-- start Provided material --

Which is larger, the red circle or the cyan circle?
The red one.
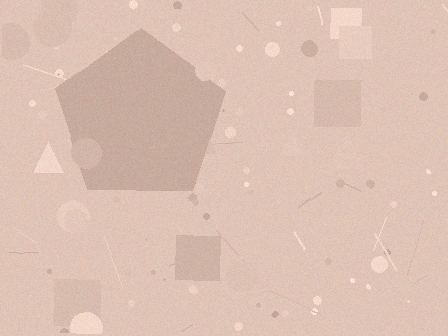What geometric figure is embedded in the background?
A pentagon is embedded in the background.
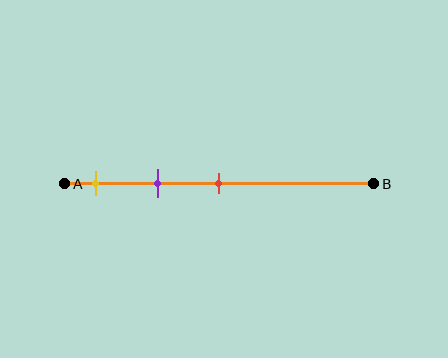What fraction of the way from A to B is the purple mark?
The purple mark is approximately 30% (0.3) of the way from A to B.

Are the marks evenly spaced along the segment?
The marks are evenly spaced relative to one another, but the end sections next to A and B have different lengths, so they do not divide the segment into equal parts.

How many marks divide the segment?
There are 3 marks dividing the segment.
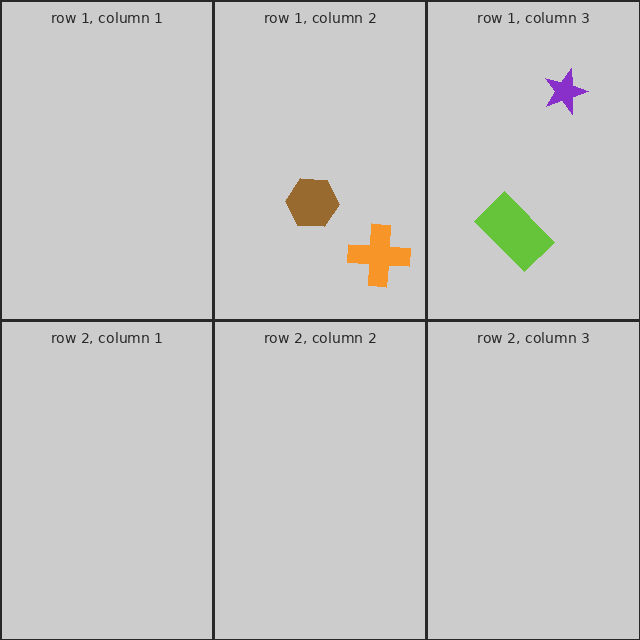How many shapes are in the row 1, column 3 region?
2.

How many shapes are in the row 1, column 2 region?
2.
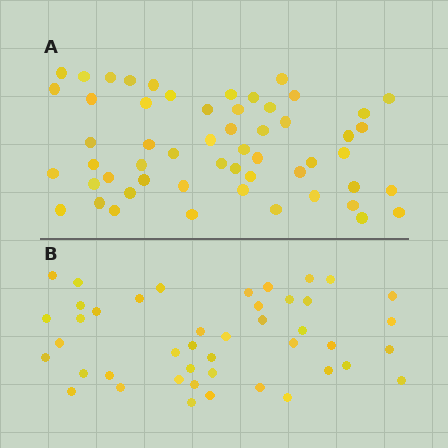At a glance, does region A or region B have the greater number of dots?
Region A (the top region) has more dots.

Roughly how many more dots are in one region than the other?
Region A has roughly 12 or so more dots than region B.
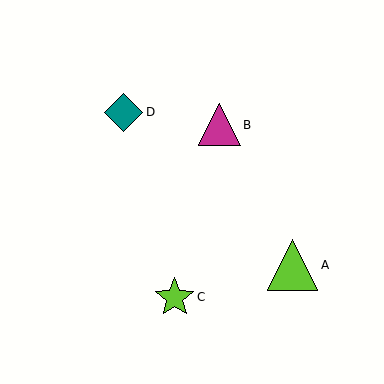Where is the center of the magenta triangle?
The center of the magenta triangle is at (219, 125).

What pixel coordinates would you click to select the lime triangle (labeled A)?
Click at (293, 265) to select the lime triangle A.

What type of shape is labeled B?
Shape B is a magenta triangle.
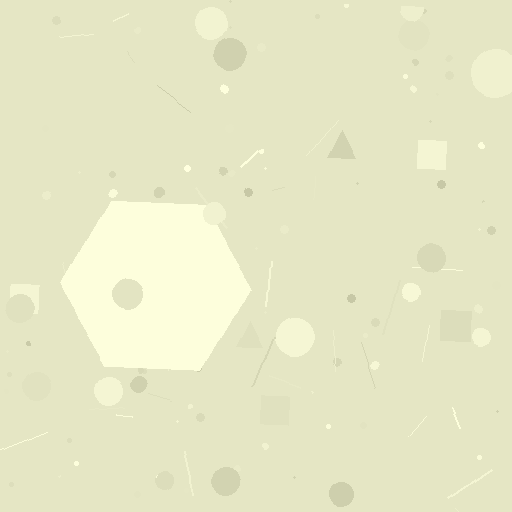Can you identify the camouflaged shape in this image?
The camouflaged shape is a hexagon.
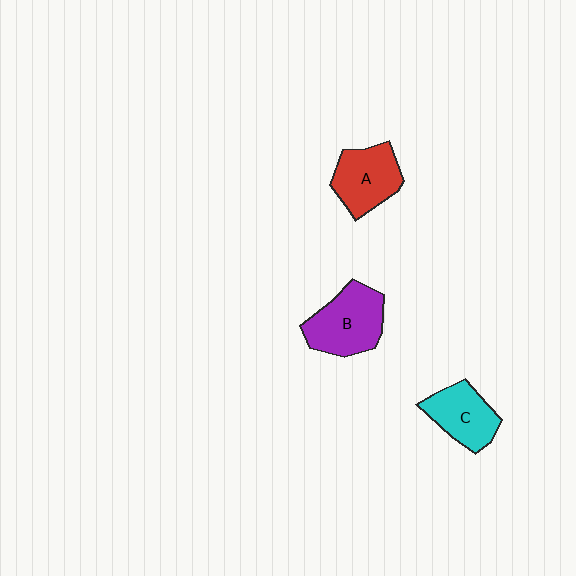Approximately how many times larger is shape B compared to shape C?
Approximately 1.3 times.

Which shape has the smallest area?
Shape C (cyan).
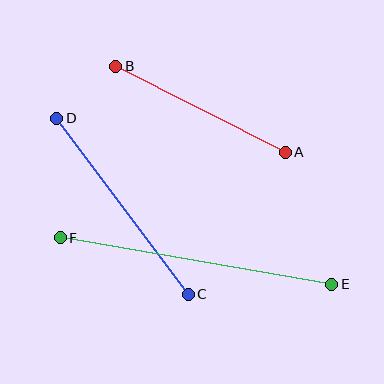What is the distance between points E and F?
The distance is approximately 275 pixels.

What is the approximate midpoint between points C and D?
The midpoint is at approximately (122, 206) pixels.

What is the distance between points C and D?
The distance is approximately 220 pixels.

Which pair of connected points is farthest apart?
Points E and F are farthest apart.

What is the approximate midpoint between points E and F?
The midpoint is at approximately (196, 261) pixels.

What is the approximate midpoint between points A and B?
The midpoint is at approximately (200, 109) pixels.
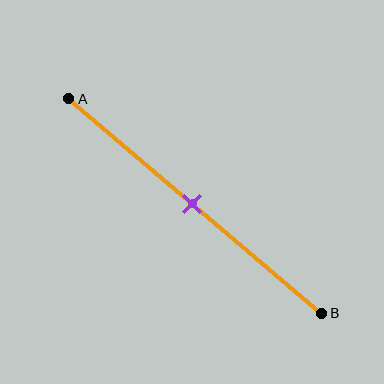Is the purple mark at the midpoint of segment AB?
Yes, the mark is approximately at the midpoint.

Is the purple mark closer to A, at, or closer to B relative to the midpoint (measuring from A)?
The purple mark is approximately at the midpoint of segment AB.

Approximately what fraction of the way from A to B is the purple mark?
The purple mark is approximately 50% of the way from A to B.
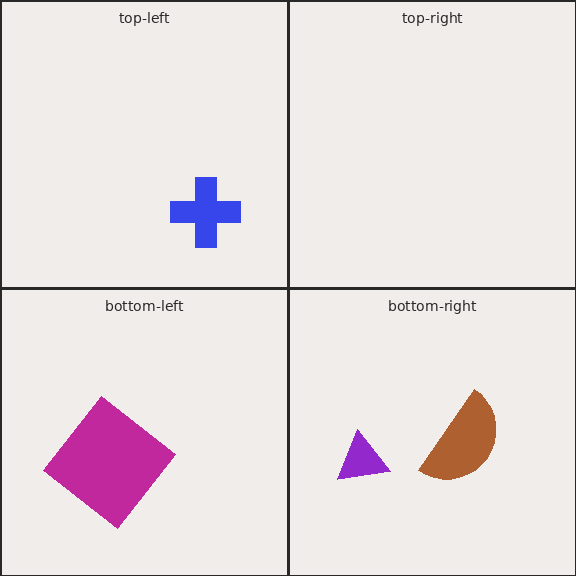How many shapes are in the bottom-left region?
1.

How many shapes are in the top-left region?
1.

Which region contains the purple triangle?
The bottom-right region.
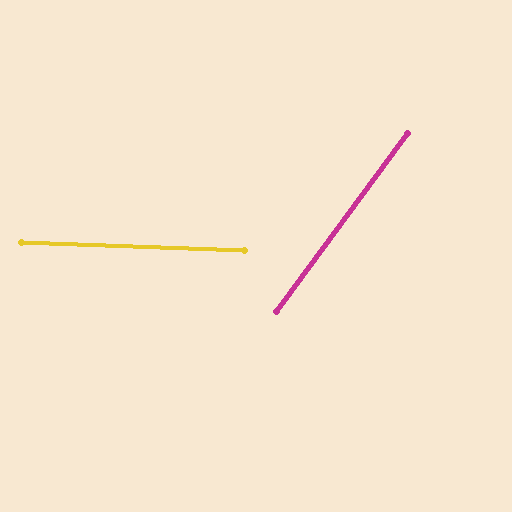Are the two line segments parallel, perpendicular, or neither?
Neither parallel nor perpendicular — they differ by about 56°.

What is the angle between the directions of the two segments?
Approximately 56 degrees.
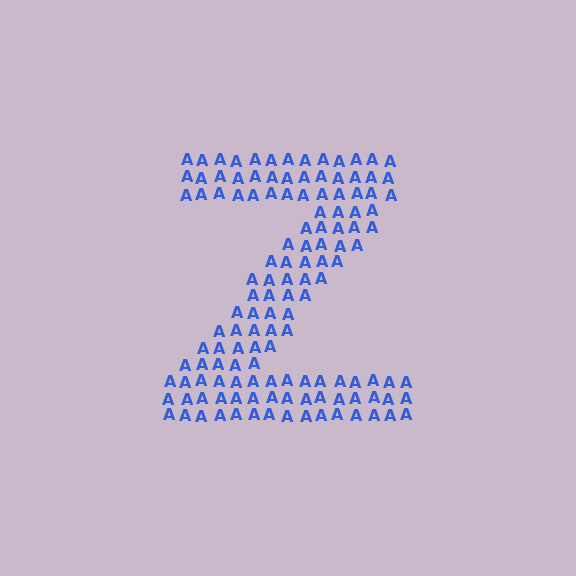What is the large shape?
The large shape is the letter Z.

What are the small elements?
The small elements are letter A's.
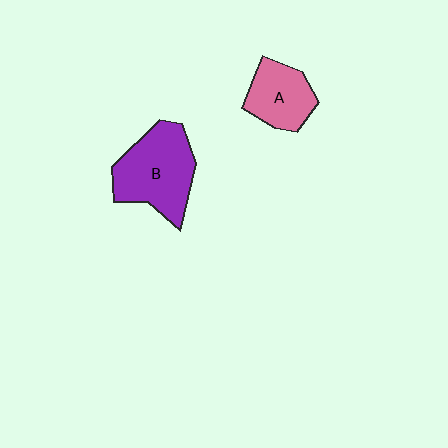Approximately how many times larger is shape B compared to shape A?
Approximately 1.6 times.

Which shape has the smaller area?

-- end Provided material --

#### [Description of the task]
Copy the entries above faithfully and omit every image.

#### [Correct response]
Which is larger, the red circle or the cyan circle?
The red one.
What geometric figure is embedded in the background?
A pentagon is embedded in the background.
What fraction of the way from A to B is the purple mark?
The purple mark is approximately 30% (0.3) of the way from A to B.

Are the marks evenly spaced along the segment?
The marks are evenly spaced relative to one another, but the end sections next to A and B have different lengths, so they do not divide the segment into equal parts.

How many marks divide the segment?
There are 3 marks dividing the segment.
How many shapes are in the row 1, column 3 region?
2.

How many shapes are in the row 1, column 2 region?
2.
At a glance, does region A or region B have the greater number of dots?
Region A (the top region) has more dots.

Roughly how many more dots are in one region than the other?
Region A has roughly 12 or so more dots than region B.
Where is the center of the magenta triangle?
The center of the magenta triangle is at (219, 125).

What pixel coordinates would you click to select the lime triangle (labeled A)?
Click at (293, 265) to select the lime triangle A.

What type of shape is labeled B?
Shape B is a magenta triangle.
Can you identify the camouflaged shape in this image?
The camouflaged shape is a hexagon.
Approximately how many times larger is shape B compared to shape C?
Approximately 1.3 times.

Which shape has the smallest area?
Shape C (cyan).
What is the distance between points E and F?
The distance is approximately 275 pixels.

What is the approximate midpoint between points C and D?
The midpoint is at approximately (122, 206) pixels.

What is the distance between points C and D?
The distance is approximately 220 pixels.

Which pair of connected points is farthest apart?
Points E and F are farthest apart.

What is the approximate midpoint between points E and F?
The midpoint is at approximately (196, 261) pixels.

What is the approximate midpoint between points A and B?
The midpoint is at approximately (200, 109) pixels.
Is the purple mark at the midpoint of segment AB?
Yes, the mark is approximately at the midpoint.

Is the purple mark closer to A, at, or closer to B relative to the midpoint (measuring from A)?
The purple mark is approximately at the midpoint of segment AB.

Approximately what fraction of the way from A to B is the purple mark?
The purple mark is approximately 50% of the way from A to B.
How many shapes are in the bottom-left region?
1.

How many shapes are in the top-left region?
1.

Which region contains the purple triangle?
The bottom-right region.
Are the two line segments parallel, perpendicular, or neither?
Neither parallel nor perpendicular — they differ by about 56°.

What is the angle between the directions of the two segments?
Approximately 56 degrees.
What is the large shape?
The large shape is the letter Z.

What are the small elements?
The small elements are letter A's.
Approximately how many times larger is shape B compared to shape A?
Approximately 1.6 times.

Which shape has the smaller area?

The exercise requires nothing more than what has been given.